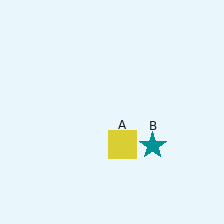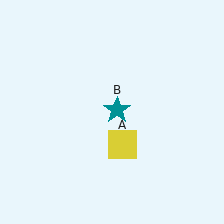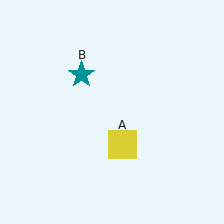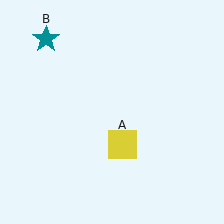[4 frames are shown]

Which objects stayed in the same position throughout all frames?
Yellow square (object A) remained stationary.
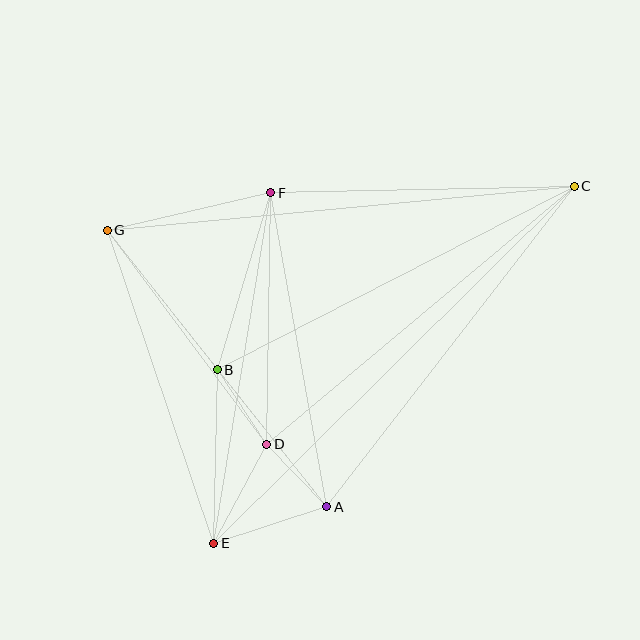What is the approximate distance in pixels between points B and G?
The distance between B and G is approximately 178 pixels.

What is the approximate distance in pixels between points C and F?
The distance between C and F is approximately 304 pixels.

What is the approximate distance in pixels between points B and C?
The distance between B and C is approximately 402 pixels.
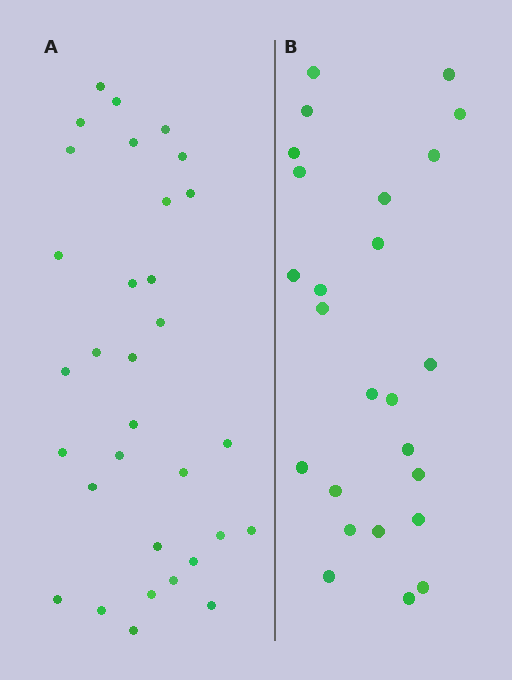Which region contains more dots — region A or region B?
● ● ● ● ● ● ●
▶ **Aim of the exercise**
Word for word, please, restate the lines of the listing from the one holding "Which objects stayed" down to the last line, leaving out any pictures.

▶ **Exercise answer**
Which objects stayed in the same position throughout all frames?
Yellow square (object A) remained stationary.
What is the approximate distance in pixels between points B and G?
The distance between B and G is approximately 178 pixels.

What is the approximate distance in pixels between points C and F?
The distance between C and F is approximately 304 pixels.

What is the approximate distance in pixels between points B and C?
The distance between B and C is approximately 402 pixels.
Which region contains more dots — region A or region B?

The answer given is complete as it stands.